**Objective**
Do not include the pictures; repeat the rest of the data exactly.

## begin

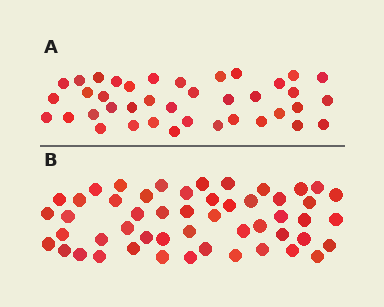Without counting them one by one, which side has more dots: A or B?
Region B (the bottom region) has more dots.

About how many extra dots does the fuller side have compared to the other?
Region B has roughly 12 or so more dots than region A.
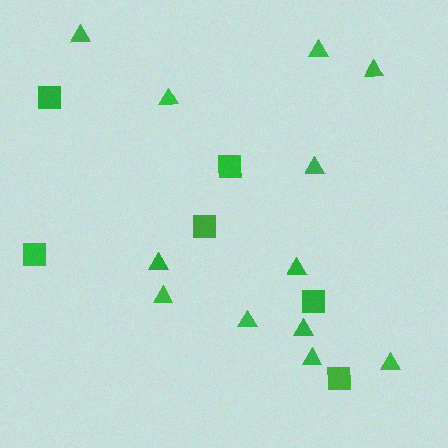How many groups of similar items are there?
There are 2 groups: one group of triangles (12) and one group of squares (6).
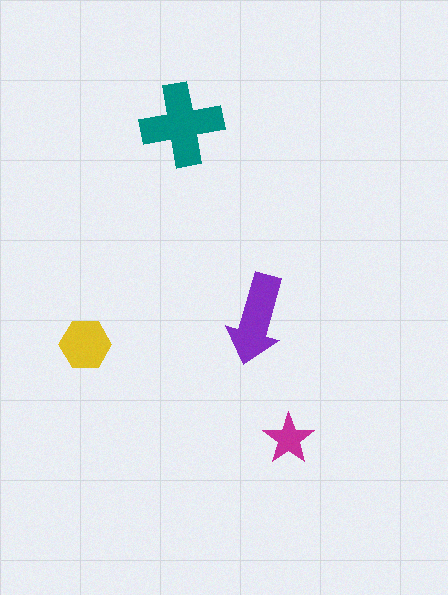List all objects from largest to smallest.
The teal cross, the purple arrow, the yellow hexagon, the magenta star.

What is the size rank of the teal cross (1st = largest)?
1st.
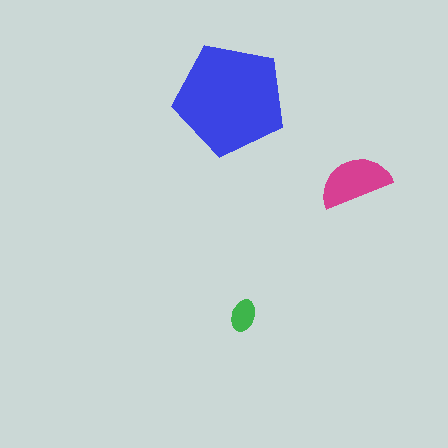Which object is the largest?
The blue pentagon.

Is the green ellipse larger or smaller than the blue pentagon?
Smaller.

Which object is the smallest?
The green ellipse.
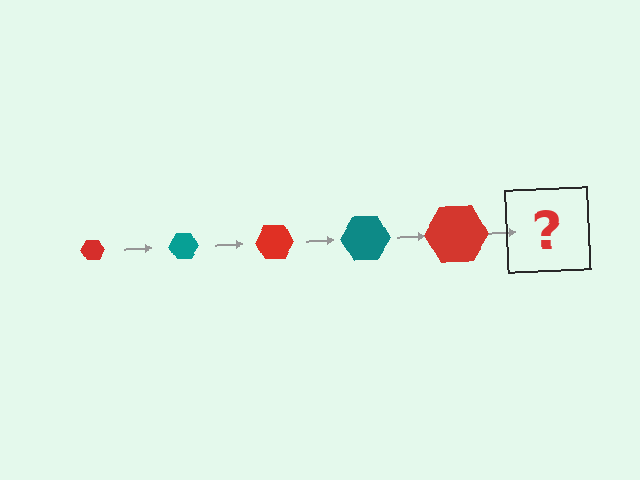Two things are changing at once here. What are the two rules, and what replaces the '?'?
The two rules are that the hexagon grows larger each step and the color cycles through red and teal. The '?' should be a teal hexagon, larger than the previous one.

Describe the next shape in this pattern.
It should be a teal hexagon, larger than the previous one.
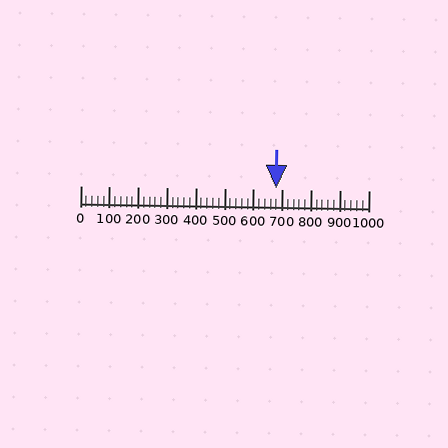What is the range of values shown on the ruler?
The ruler shows values from 0 to 1000.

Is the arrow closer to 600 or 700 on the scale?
The arrow is closer to 700.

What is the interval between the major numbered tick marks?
The major tick marks are spaced 100 units apart.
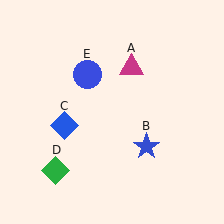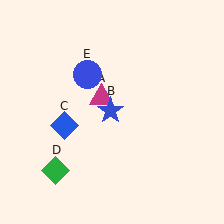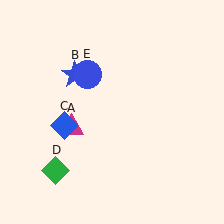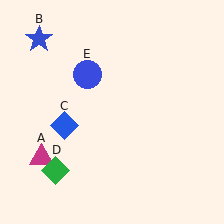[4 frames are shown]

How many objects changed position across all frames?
2 objects changed position: magenta triangle (object A), blue star (object B).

## end

**Exercise solution**
Without counting them one by one, which side has more dots: A or B?
Region B (the bottom region) has more dots.

About how many extra dots does the fuller side have compared to the other?
Region B has roughly 12 or so more dots than region A.
How many groups of similar items are there?
There are 2 groups: one group of triangles (12) and one group of squares (6).
List all objects from largest to smallest.
The teal cross, the purple arrow, the yellow hexagon, the magenta star.

What is the size rank of the teal cross (1st = largest)?
1st.
Which object is the largest?
The blue pentagon.

Is the green ellipse larger or smaller than the blue pentagon?
Smaller.

Which object is the smallest?
The green ellipse.
Two things are changing at once here. What are the two rules, and what replaces the '?'?
The two rules are that the hexagon grows larger each step and the color cycles through red and teal. The '?' should be a teal hexagon, larger than the previous one.

Describe the next shape in this pattern.
It should be a teal hexagon, larger than the previous one.
What is the range of values shown on the ruler?
The ruler shows values from 0 to 1000.

Is the arrow closer to 600 or 700 on the scale?
The arrow is closer to 700.

What is the interval between the major numbered tick marks?
The major tick marks are spaced 100 units apart.
[4 frames are shown]

How many objects changed position across all frames?
2 objects changed position: magenta triangle (object A), blue star (object B).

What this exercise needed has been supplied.